§ **STATED EXERCISE**
Begin with the line that contains "What is the pattern" and continue down through the line that contains "[4 frames are shown]"; reproduce those lines exactly and only those.

§ **DATASET CONTENT**
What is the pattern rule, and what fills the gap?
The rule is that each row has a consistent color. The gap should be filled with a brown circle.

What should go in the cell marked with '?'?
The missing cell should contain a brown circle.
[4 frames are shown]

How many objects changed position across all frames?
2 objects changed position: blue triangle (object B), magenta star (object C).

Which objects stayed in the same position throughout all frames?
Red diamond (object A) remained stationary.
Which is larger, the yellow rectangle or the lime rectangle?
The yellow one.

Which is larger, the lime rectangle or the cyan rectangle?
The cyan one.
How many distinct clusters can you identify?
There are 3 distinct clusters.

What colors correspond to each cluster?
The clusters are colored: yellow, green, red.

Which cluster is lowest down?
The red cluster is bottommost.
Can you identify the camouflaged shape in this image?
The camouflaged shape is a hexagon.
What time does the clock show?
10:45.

---

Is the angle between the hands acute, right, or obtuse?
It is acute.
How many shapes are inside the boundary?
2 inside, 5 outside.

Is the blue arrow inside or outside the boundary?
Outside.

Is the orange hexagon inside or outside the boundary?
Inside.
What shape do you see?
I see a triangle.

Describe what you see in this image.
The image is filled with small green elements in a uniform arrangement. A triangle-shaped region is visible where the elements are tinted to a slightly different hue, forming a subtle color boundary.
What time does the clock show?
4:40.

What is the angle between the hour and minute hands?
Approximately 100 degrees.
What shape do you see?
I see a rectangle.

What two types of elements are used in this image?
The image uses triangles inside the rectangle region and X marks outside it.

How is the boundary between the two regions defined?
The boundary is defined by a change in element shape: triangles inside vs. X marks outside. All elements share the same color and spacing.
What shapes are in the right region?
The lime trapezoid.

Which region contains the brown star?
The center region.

--

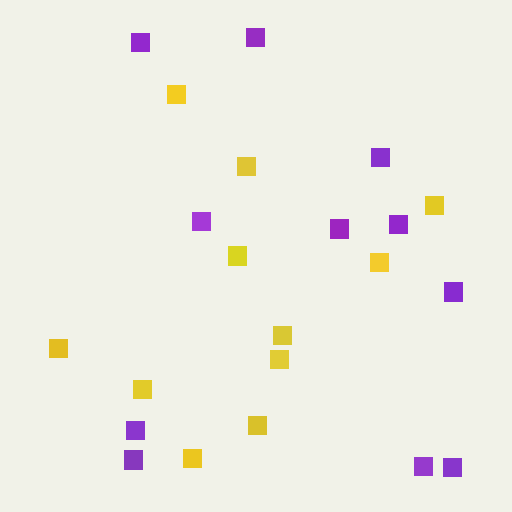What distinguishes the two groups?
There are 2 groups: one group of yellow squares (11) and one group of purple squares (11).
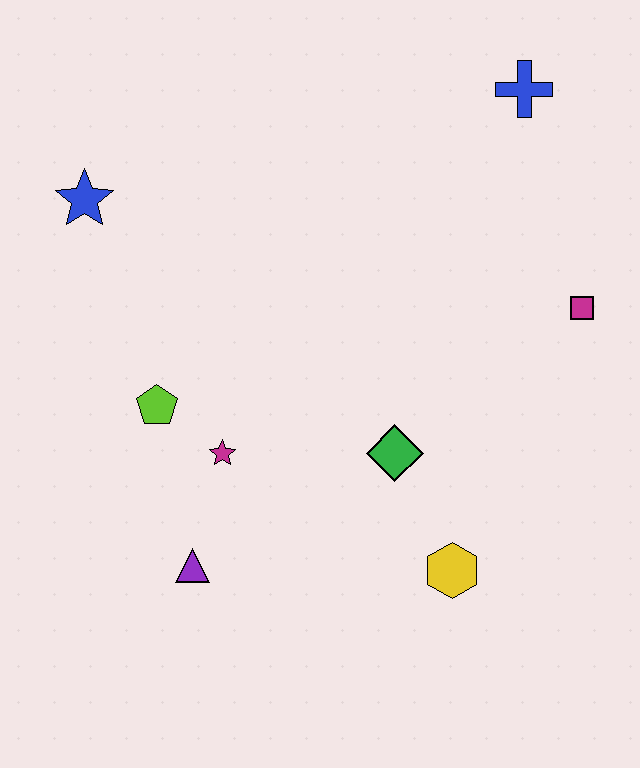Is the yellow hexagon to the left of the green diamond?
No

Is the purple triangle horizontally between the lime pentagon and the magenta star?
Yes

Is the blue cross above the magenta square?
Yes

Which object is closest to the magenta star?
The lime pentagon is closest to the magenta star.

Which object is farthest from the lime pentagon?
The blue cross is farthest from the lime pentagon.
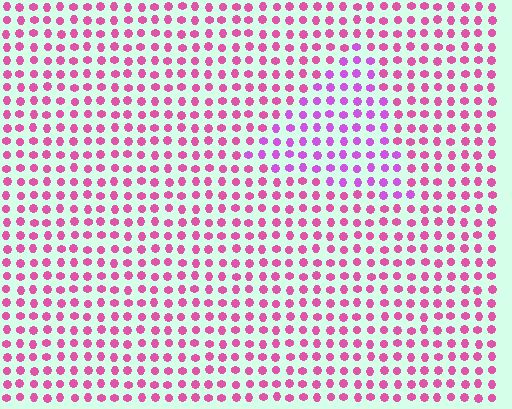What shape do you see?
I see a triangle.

§ **THE ANSWER**
What is the pattern rule, and what fills the gap?
The rule is that each row has a consistent color. The gap should be filled with a brown circle.

What should go in the cell marked with '?'?
The missing cell should contain a brown circle.
[4 frames are shown]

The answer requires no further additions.